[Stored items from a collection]
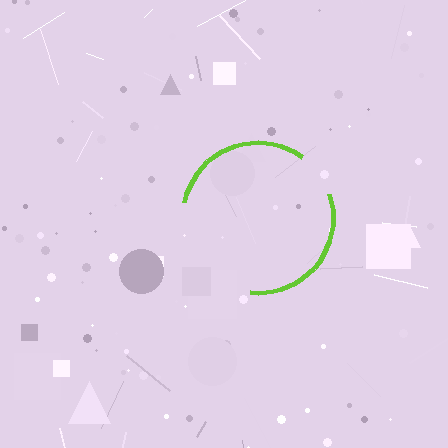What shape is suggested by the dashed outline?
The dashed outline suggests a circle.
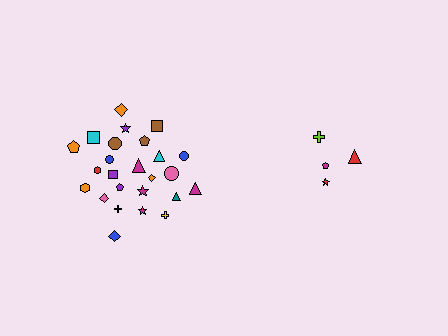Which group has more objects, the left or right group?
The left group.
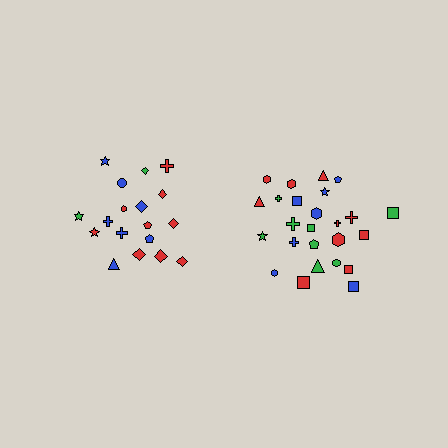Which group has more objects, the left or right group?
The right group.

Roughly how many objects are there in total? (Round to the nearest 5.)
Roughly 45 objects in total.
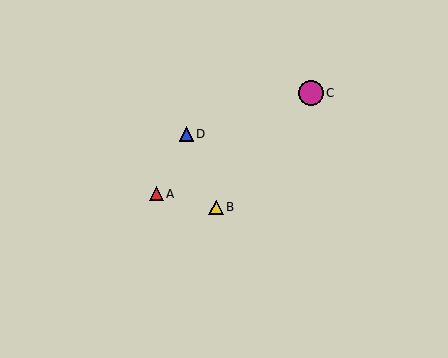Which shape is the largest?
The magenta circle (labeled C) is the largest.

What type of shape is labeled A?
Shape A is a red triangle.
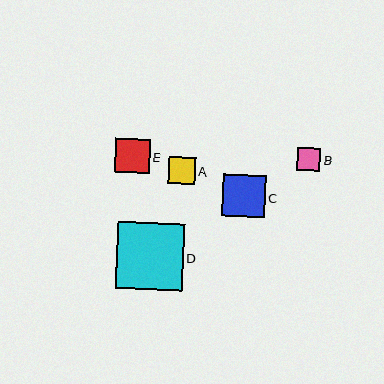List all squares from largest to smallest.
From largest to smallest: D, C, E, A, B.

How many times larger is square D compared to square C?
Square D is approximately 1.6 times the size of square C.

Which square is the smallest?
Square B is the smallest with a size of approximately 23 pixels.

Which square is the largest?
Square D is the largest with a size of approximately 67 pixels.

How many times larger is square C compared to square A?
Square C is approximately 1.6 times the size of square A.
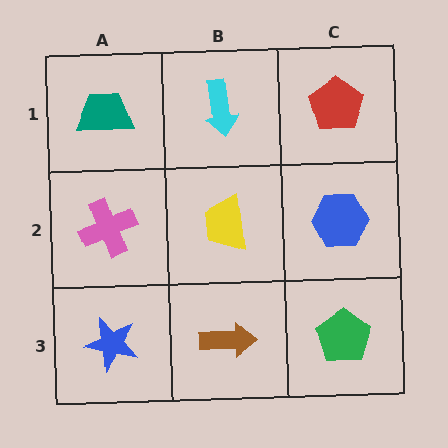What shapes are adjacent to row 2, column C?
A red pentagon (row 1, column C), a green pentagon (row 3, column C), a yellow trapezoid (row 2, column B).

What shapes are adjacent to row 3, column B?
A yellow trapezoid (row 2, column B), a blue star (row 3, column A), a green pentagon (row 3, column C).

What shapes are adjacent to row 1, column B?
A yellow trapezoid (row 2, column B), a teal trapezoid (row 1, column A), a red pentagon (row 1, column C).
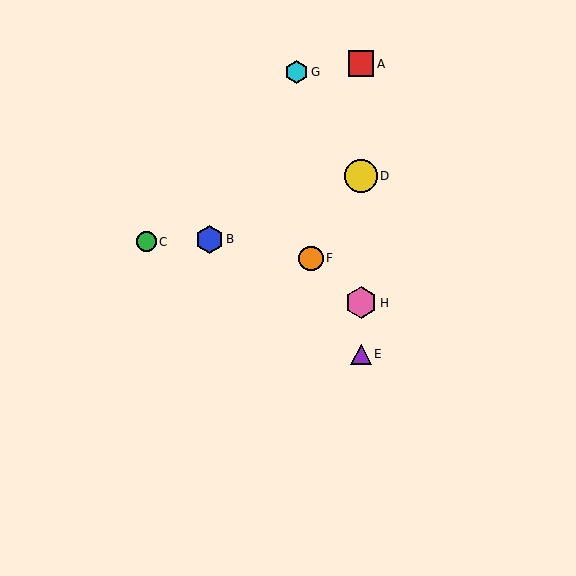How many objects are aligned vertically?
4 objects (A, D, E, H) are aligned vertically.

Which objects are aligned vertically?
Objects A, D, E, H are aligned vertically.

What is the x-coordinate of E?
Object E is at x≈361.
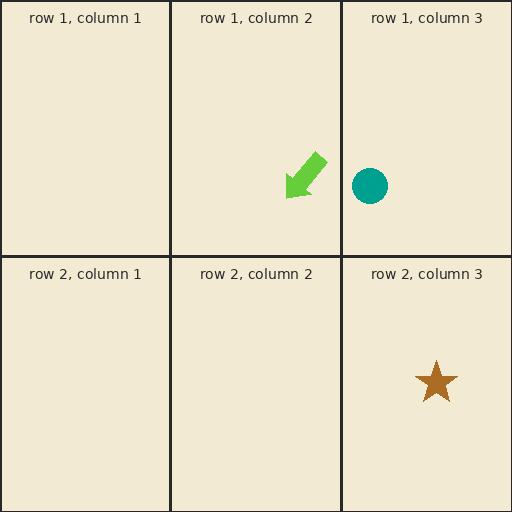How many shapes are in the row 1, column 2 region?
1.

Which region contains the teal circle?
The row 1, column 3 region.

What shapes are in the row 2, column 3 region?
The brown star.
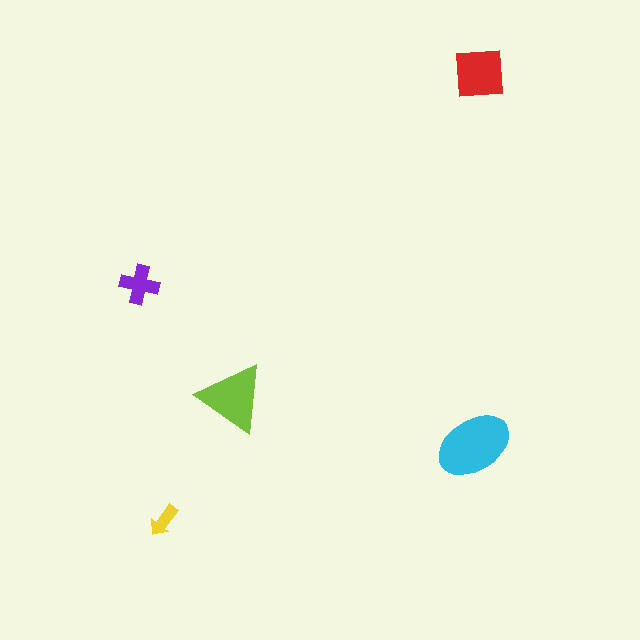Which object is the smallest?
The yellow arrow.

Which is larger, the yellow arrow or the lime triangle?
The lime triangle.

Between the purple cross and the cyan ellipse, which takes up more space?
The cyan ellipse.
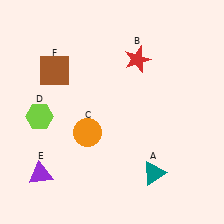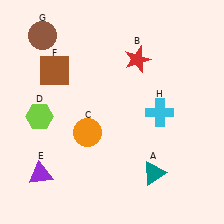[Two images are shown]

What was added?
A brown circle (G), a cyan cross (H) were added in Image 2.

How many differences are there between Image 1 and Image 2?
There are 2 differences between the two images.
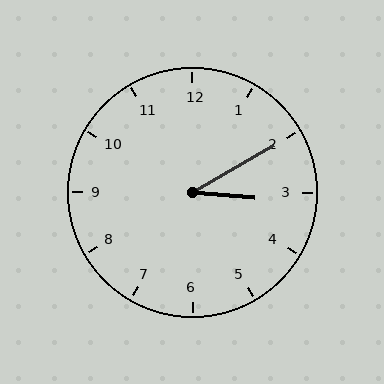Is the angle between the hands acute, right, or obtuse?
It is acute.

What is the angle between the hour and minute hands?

- **What to produce**: Output a faithful copy of the data, with each picture left out.

- **Solution to the exercise**:
What shape is suggested by the dashed outline?
The dashed outline suggests a circle.
Which group has more objects, the left or right group?
The left group.
Which group has more objects, the left or right group?
The right group.

Roughly how many objects are there in total? (Round to the nearest 5.)
Roughly 45 objects in total.
Which shape is the largest?
The magenta circle (labeled C) is the largest.

What type of shape is labeled A?
Shape A is a red triangle.
List all squares from largest to smallest.
From largest to smallest: D, C, E, A, B.

How many times larger is square D compared to square C?
Square D is approximately 1.6 times the size of square C.

Which square is the smallest?
Square B is the smallest with a size of approximately 23 pixels.

Which square is the largest?
Square D is the largest with a size of approximately 67 pixels.

How many times larger is square C compared to square A?
Square C is approximately 1.6 times the size of square A.
What shapes are adjacent to row 2, column C?
A red pentagon (row 1, column C), a green pentagon (row 3, column C), a yellow trapezoid (row 2, column B).

What shapes are adjacent to row 3, column B?
A yellow trapezoid (row 2, column B), a blue star (row 3, column A), a green pentagon (row 3, column C).

What shapes are adjacent to row 1, column B?
A yellow trapezoid (row 2, column B), a teal trapezoid (row 1, column A), a red pentagon (row 1, column C).
How many objects are aligned vertically?
4 objects (A, D, E, H) are aligned vertically.

Which objects are aligned vertically?
Objects A, D, E, H are aligned vertically.

What is the x-coordinate of E?
Object E is at x≈361.
How many shapes are in the row 1, column 2 region?
1.

Which region contains the teal circle?
The row 1, column 3 region.

What shapes are in the row 2, column 3 region?
The brown star.
Which object is the smallest?
The yellow arrow.

Which is larger, the yellow arrow or the lime triangle?
The lime triangle.

Between the purple cross and the cyan ellipse, which takes up more space?
The cyan ellipse.
[Two images are shown]

What was added?
A brown circle (G), a cyan cross (H) were added in Image 2.

How many differences are there between Image 1 and Image 2?
There are 2 differences between the two images.
Is the angle between the hands acute, right, or obtuse?
It is acute.

What is the angle between the hour and minute hands?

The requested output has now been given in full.